Your instructions = With the pictures left out, write out exactly the lines from the one containing "Approximately what fraction" through the end.

Extracted records =
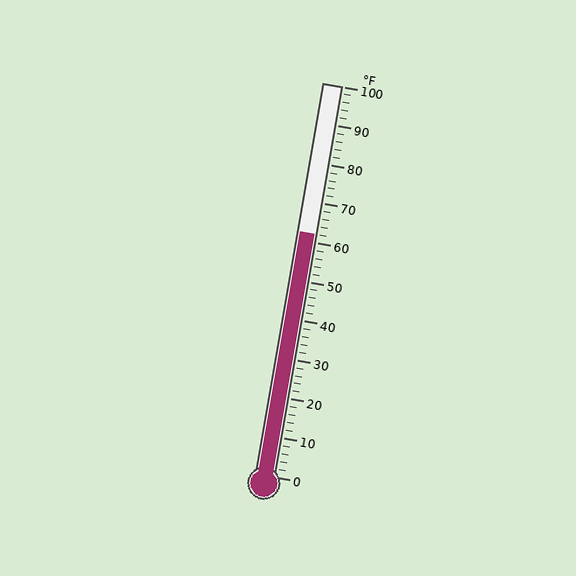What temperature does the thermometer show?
The thermometer shows approximately 62°F.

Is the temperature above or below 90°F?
The temperature is below 90°F.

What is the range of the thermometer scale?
The thermometer scale ranges from 0°F to 100°F.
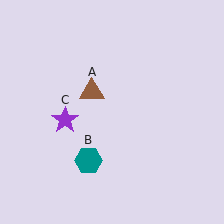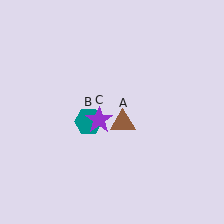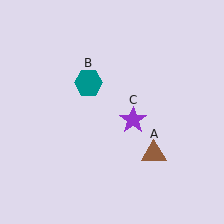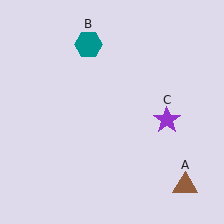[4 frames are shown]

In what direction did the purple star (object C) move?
The purple star (object C) moved right.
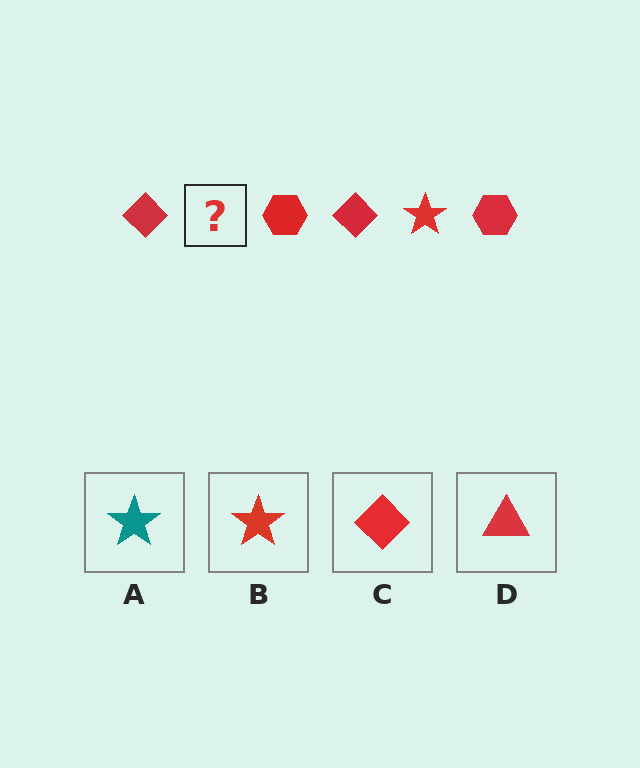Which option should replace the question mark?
Option B.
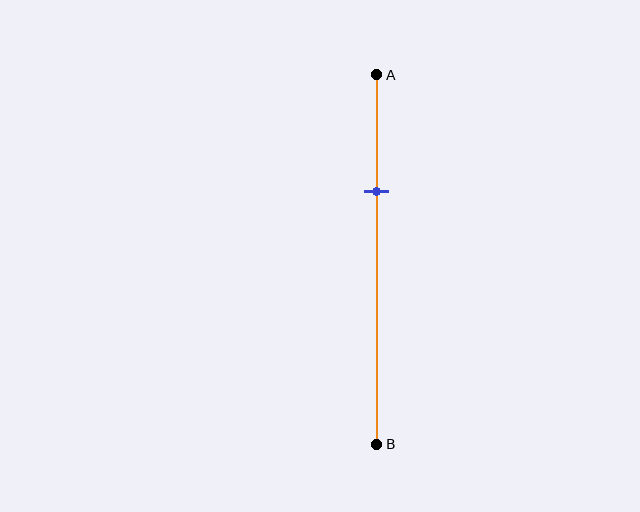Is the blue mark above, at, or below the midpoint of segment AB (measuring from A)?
The blue mark is above the midpoint of segment AB.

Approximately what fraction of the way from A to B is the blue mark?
The blue mark is approximately 30% of the way from A to B.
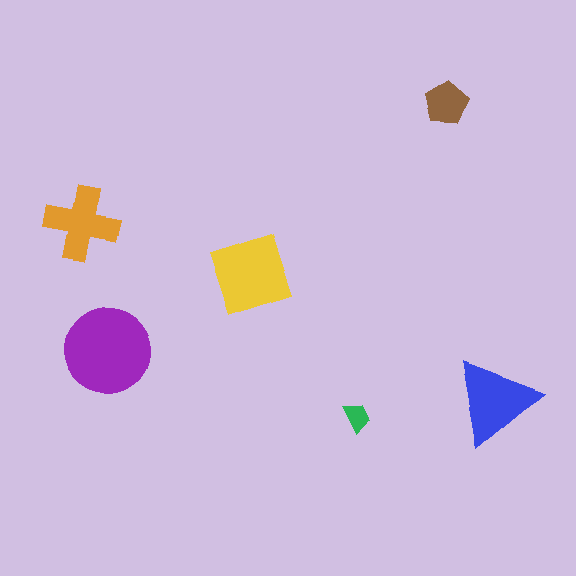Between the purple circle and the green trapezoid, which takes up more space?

In response =
Approximately what fraction of the way from A to B is the blue mark?
The blue mark is approximately 30% of the way from A to B.
Between the purple circle and the green trapezoid, which takes up more space?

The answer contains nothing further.